Requirement: Copy the data that follows, character for character, minus the pictures.
=== Records supplied ===
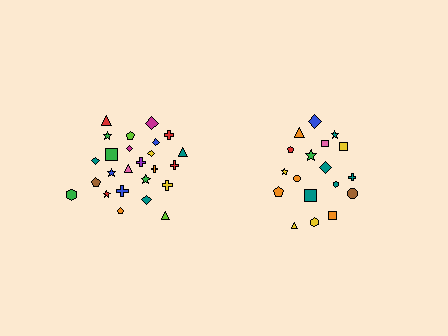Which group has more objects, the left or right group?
The left group.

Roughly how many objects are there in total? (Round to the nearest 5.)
Roughly 45 objects in total.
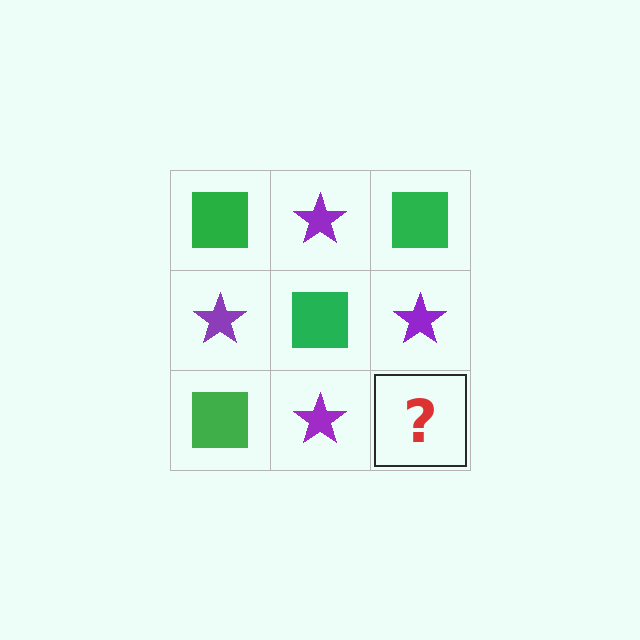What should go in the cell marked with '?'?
The missing cell should contain a green square.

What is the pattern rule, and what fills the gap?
The rule is that it alternates green square and purple star in a checkerboard pattern. The gap should be filled with a green square.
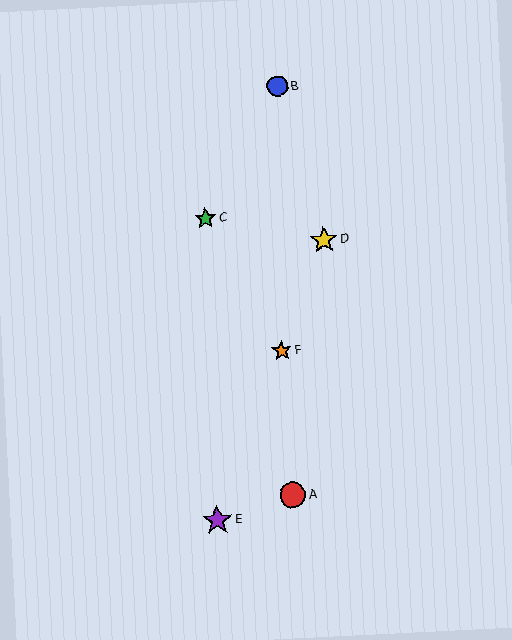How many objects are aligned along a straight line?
3 objects (D, E, F) are aligned along a straight line.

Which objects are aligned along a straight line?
Objects D, E, F are aligned along a straight line.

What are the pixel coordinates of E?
Object E is at (217, 520).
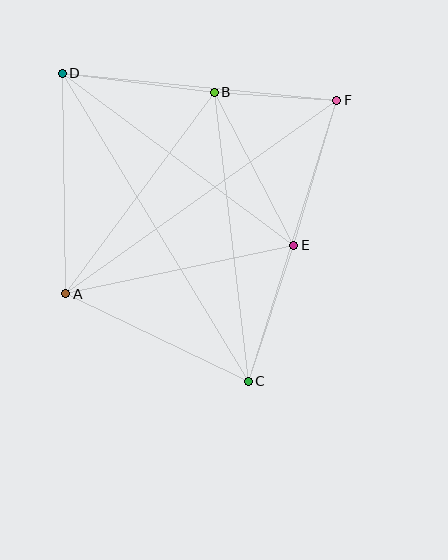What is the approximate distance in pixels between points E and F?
The distance between E and F is approximately 152 pixels.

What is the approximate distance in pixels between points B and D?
The distance between B and D is approximately 154 pixels.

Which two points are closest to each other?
Points B and F are closest to each other.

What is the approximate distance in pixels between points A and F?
The distance between A and F is approximately 333 pixels.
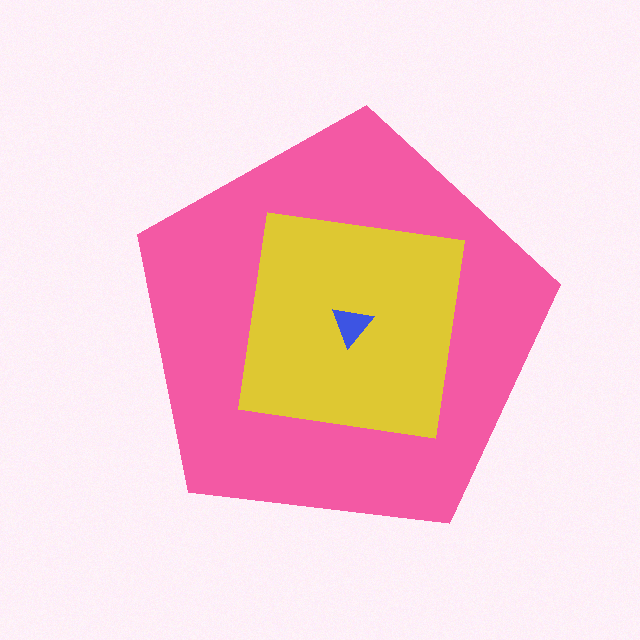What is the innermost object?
The blue triangle.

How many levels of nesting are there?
3.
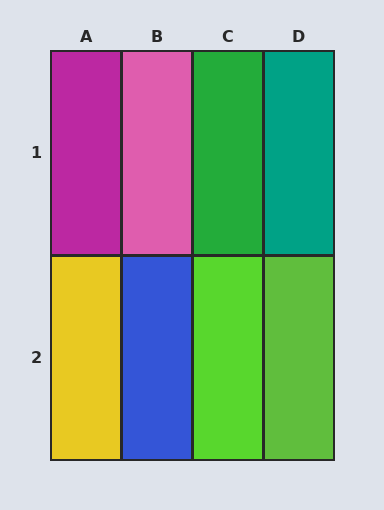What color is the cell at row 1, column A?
Magenta.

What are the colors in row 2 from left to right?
Yellow, blue, lime, lime.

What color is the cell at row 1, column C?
Green.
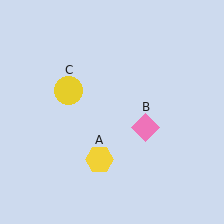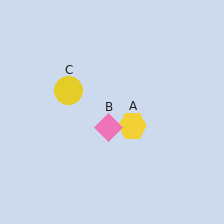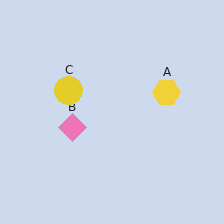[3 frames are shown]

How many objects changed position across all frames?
2 objects changed position: yellow hexagon (object A), pink diamond (object B).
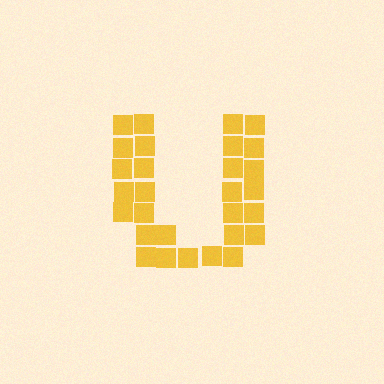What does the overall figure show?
The overall figure shows the letter U.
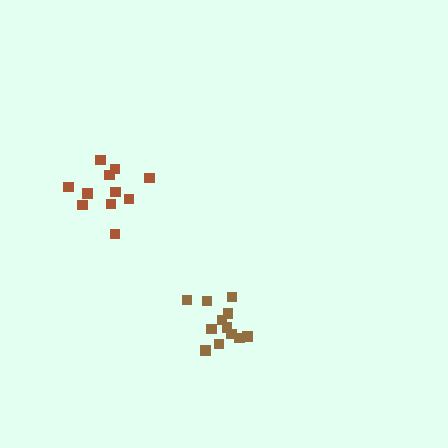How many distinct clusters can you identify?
There are 2 distinct clusters.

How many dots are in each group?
Group 1: 11 dots, Group 2: 12 dots (23 total).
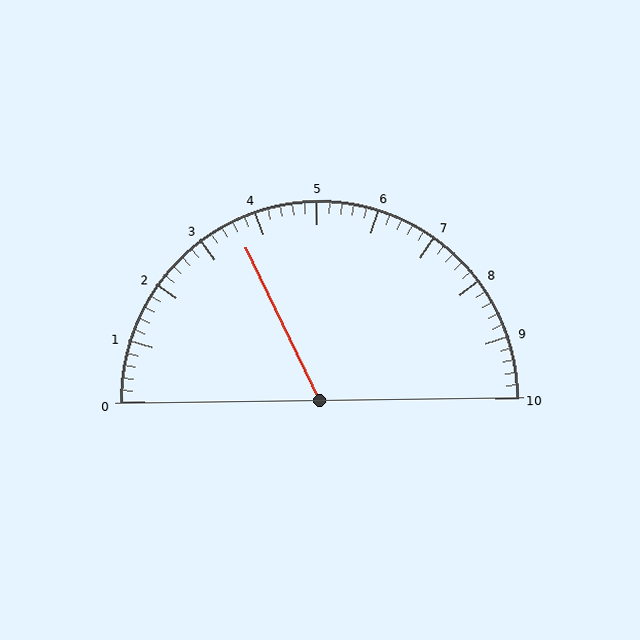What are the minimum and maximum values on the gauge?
The gauge ranges from 0 to 10.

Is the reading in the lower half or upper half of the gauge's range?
The reading is in the lower half of the range (0 to 10).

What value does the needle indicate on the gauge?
The needle indicates approximately 3.6.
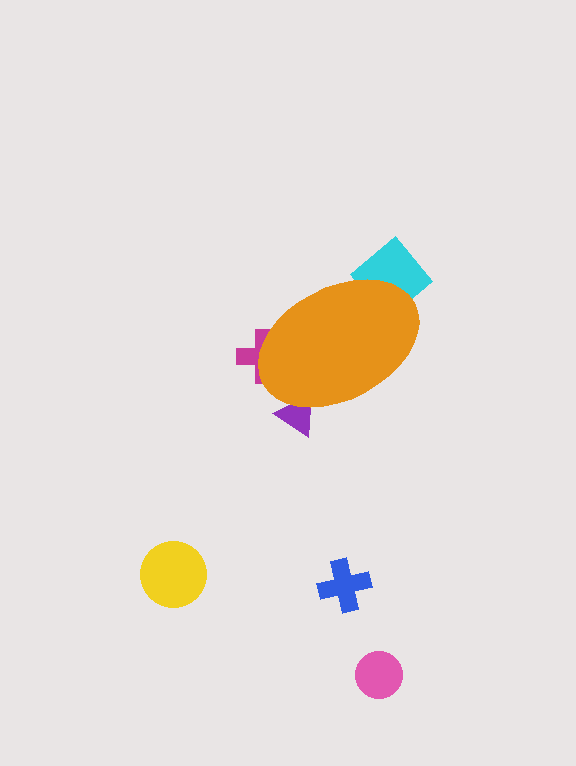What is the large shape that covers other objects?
An orange ellipse.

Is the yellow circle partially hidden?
No, the yellow circle is fully visible.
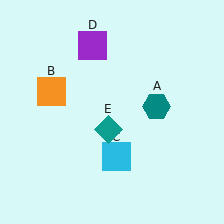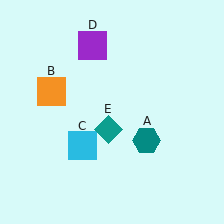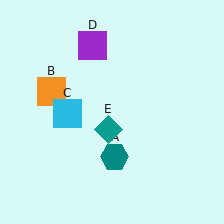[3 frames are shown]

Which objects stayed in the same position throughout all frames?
Orange square (object B) and purple square (object D) and teal diamond (object E) remained stationary.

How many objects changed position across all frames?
2 objects changed position: teal hexagon (object A), cyan square (object C).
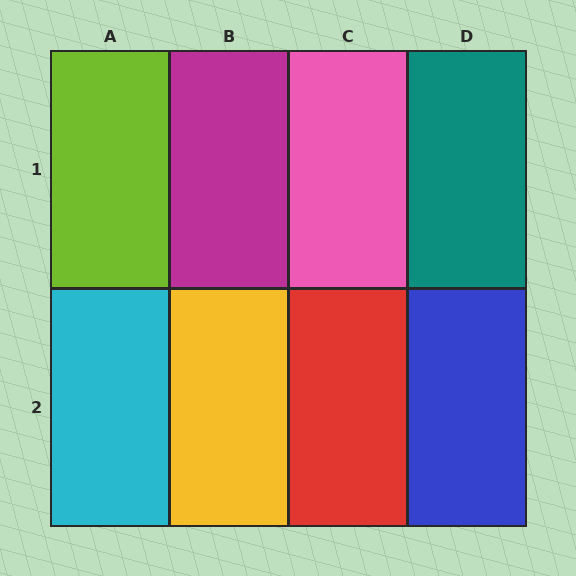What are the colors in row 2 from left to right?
Cyan, yellow, red, blue.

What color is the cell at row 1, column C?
Pink.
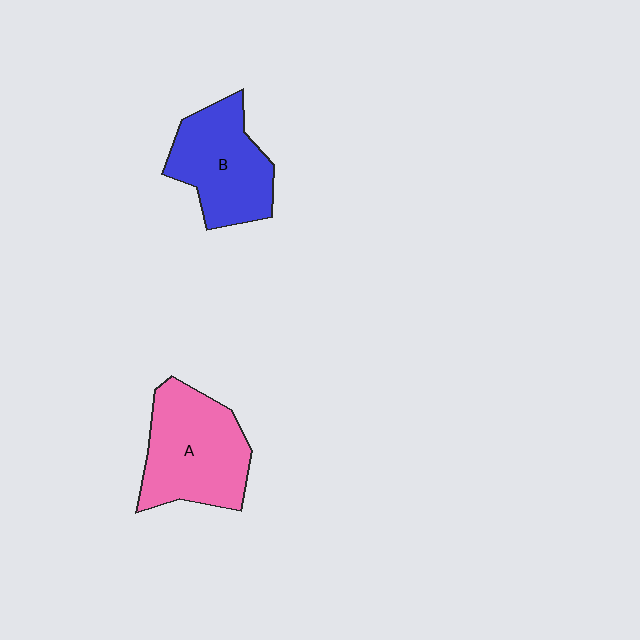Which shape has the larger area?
Shape A (pink).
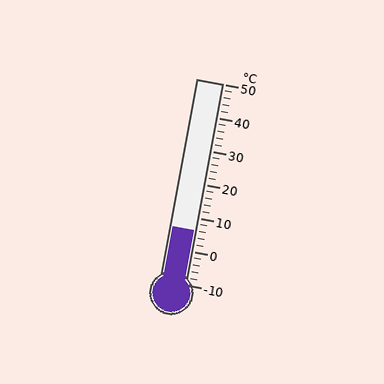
===
Output for this task:
Which group has more objects, the left or right group?
The left group.

Roughly how many objects are there in total? (Round to the nearest 5.)
Roughly 45 objects in total.
What should go in the cell marked with '?'?
The missing cell should contain a green square.

What is the pattern rule, and what fills the gap?
The rule is that it alternates green square and purple star in a checkerboard pattern. The gap should be filled with a green square.
How many objects are aligned along a straight line?
3 objects (D, E, F) are aligned along a straight line.

Which objects are aligned along a straight line?
Objects D, E, F are aligned along a straight line.

What are the pixel coordinates of E?
Object E is at (217, 520).
What is the approximate distance in pixels between points E and F?
The distance between E and F is approximately 152 pixels.

What is the approximate distance in pixels between points B and D?
The distance between B and D is approximately 154 pixels.

Which two points are closest to each other?
Points B and F are closest to each other.

What is the approximate distance in pixels between points A and F?
The distance between A and F is approximately 333 pixels.
What is the innermost object?
The blue triangle.

How many levels of nesting are there?
3.
What color is the cell at row 1, column A?
Magenta.

What are the colors in row 2 from left to right?
Yellow, blue, lime, lime.

What color is the cell at row 1, column C?
Green.
[3 frames are shown]

How many objects changed position across all frames?
2 objects changed position: yellow hexagon (object A), pink diamond (object B).
What does the overall figure show?
The overall figure shows the letter U.
How many distinct clusters can you identify?
There are 2 distinct clusters.

How many dots are in each group?
Group 1: 11 dots, Group 2: 12 dots (23 total).
What are the minimum and maximum values on the gauge?
The gauge ranges from 0 to 10.

Is the reading in the lower half or upper half of the gauge's range?
The reading is in the lower half of the range (0 to 10).

What value does the needle indicate on the gauge?
The needle indicates approximately 3.6.
What is the large shape that covers other objects?
An orange ellipse.

Is the yellow circle partially hidden?
No, the yellow circle is fully visible.
[3 frames are shown]

Which objects stayed in the same position throughout all frames?
Orange square (object B) and purple square (object D) and teal diamond (object E) remained stationary.

How many objects changed position across all frames?
2 objects changed position: teal hexagon (object A), cyan square (object C).
What are the colors in row 2 from left to right?
Cyan, yellow, red, blue.

What color is the cell at row 1, column C?
Pink.
Which shape has the larger area?
Shape A (pink).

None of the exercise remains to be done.